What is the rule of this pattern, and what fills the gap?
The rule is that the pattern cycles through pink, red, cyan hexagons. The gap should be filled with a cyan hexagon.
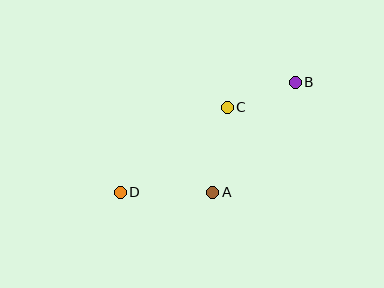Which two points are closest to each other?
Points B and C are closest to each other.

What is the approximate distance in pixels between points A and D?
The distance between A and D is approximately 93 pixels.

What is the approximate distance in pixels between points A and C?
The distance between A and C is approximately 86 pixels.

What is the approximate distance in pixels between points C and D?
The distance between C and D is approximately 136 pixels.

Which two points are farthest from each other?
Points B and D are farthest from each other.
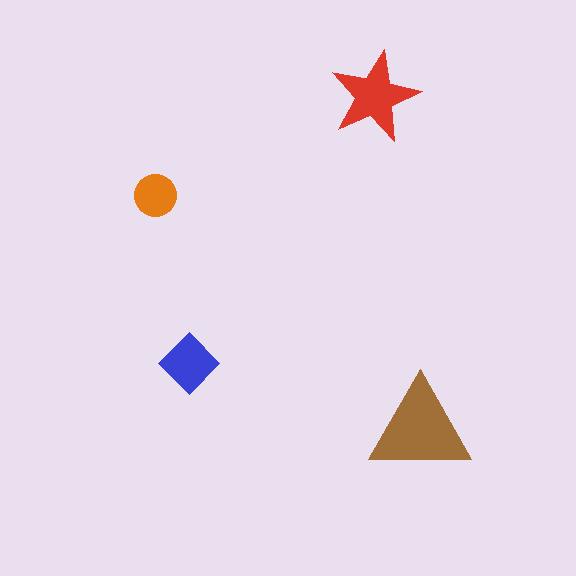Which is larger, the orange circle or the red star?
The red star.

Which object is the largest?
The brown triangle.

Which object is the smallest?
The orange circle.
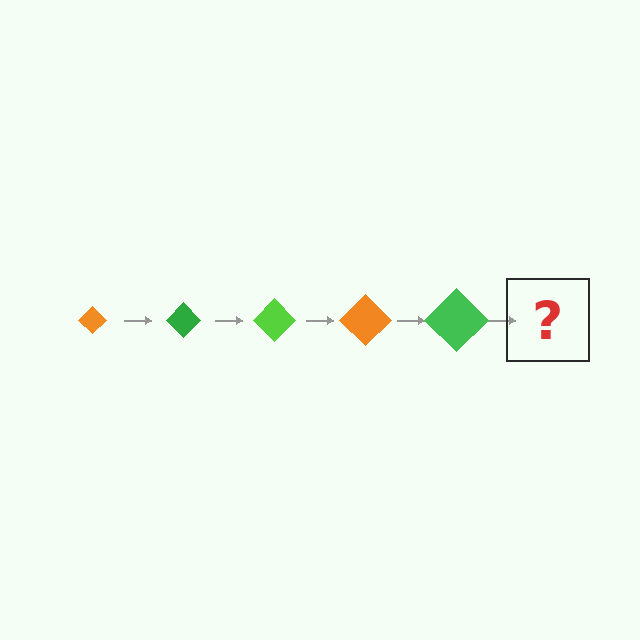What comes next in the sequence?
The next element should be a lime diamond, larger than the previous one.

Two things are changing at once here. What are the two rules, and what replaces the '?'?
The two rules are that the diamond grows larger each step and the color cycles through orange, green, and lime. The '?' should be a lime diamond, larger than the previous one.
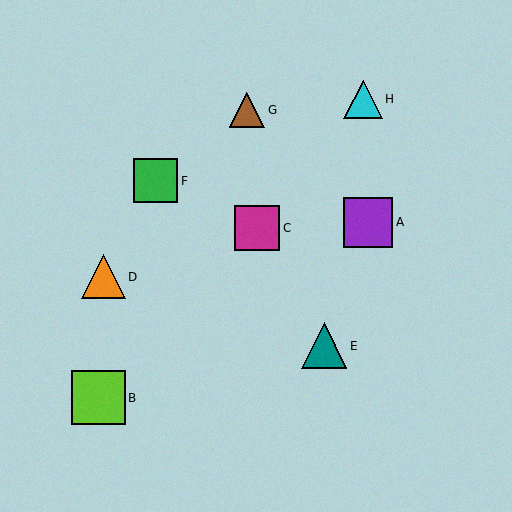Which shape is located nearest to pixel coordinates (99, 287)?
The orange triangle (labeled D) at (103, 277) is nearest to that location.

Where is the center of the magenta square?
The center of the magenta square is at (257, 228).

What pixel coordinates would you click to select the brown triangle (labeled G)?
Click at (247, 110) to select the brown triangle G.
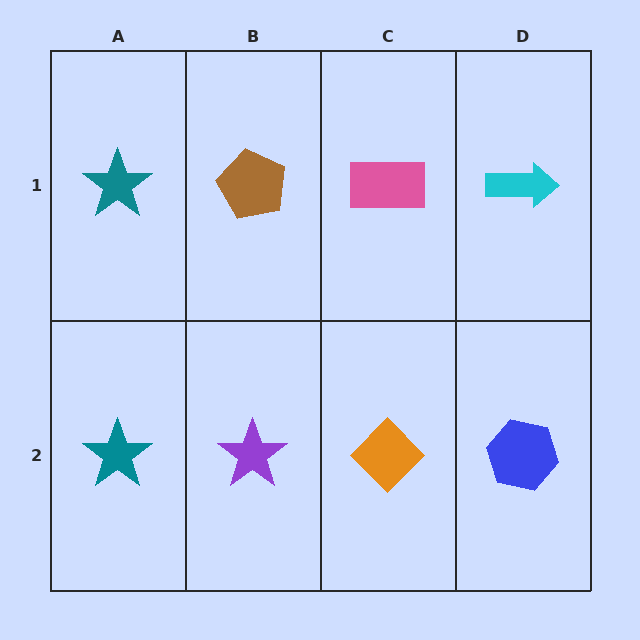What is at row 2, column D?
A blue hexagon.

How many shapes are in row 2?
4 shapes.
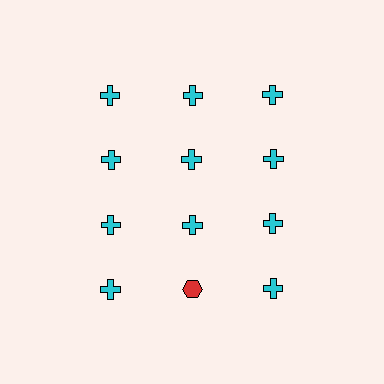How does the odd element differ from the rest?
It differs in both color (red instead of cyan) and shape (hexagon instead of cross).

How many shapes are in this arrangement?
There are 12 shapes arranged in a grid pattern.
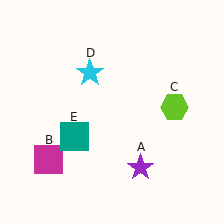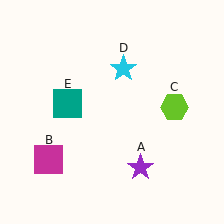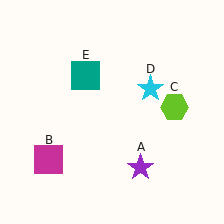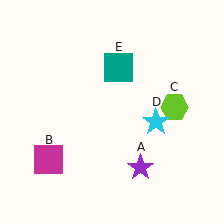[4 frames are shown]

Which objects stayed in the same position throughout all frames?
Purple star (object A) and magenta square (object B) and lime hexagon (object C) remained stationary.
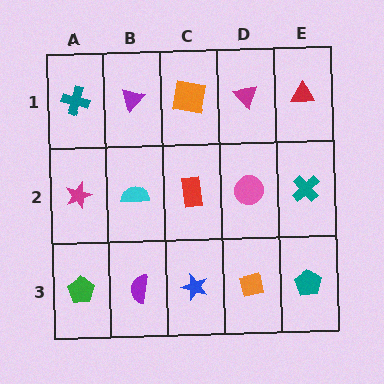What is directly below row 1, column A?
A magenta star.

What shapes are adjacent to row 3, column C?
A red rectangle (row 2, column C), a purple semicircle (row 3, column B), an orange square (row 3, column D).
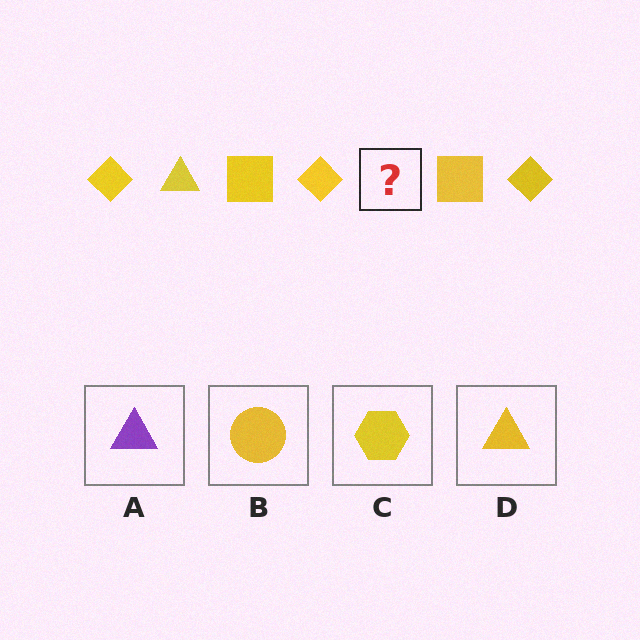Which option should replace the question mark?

□ □ □

> [Given task]: Give back every line exactly as it stands, pictures excluded.

> [Solution for this problem]:
What is the rule of this pattern, and what fills the gap?
The rule is that the pattern cycles through pink, red, cyan hexagons. The gap should be filled with a cyan hexagon.
Which two points are closest to each other?
Points B and C are closest to each other.

What is the approximate distance in pixels between points A and D?
The distance between A and D is approximately 93 pixels.

What is the approximate distance in pixels between points A and C?
The distance between A and C is approximately 86 pixels.

What is the approximate distance in pixels between points C and D?
The distance between C and D is approximately 136 pixels.

Which two points are farthest from each other?
Points B and D are farthest from each other.
Which is larger, the orange circle or the red star?
The red star.

Which object is the largest?
The brown triangle.

Which object is the smallest?
The orange circle.
What comes next in the sequence?
The next element should be a lime diamond, larger than the previous one.

Two things are changing at once here. What are the two rules, and what replaces the '?'?
The two rules are that the diamond grows larger each step and the color cycles through orange, green, and lime. The '?' should be a lime diamond, larger than the previous one.
Which shape is located nearest to pixel coordinates (99, 287)?
The orange triangle (labeled D) at (103, 277) is nearest to that location.

Where is the center of the magenta square?
The center of the magenta square is at (257, 228).

What pixel coordinates would you click to select the brown triangle (labeled G)?
Click at (247, 110) to select the brown triangle G.
What is at row 2, column D?
A blue hexagon.

How many shapes are in row 2?
4 shapes.
How does the odd element differ from the rest?
It differs in both color (red instead of cyan) and shape (hexagon instead of cross).

How many shapes are in this arrangement?
There are 12 shapes arranged in a grid pattern.
[4 frames are shown]

Which objects stayed in the same position throughout all frames?
Purple star (object A) and magenta square (object B) and lime hexagon (object C) remained stationary.
What is directly below row 1, column A?
A magenta star.

What shapes are adjacent to row 3, column C?
A red rectangle (row 2, column C), a purple semicircle (row 3, column B), an orange square (row 3, column D).
Which option should replace the question mark?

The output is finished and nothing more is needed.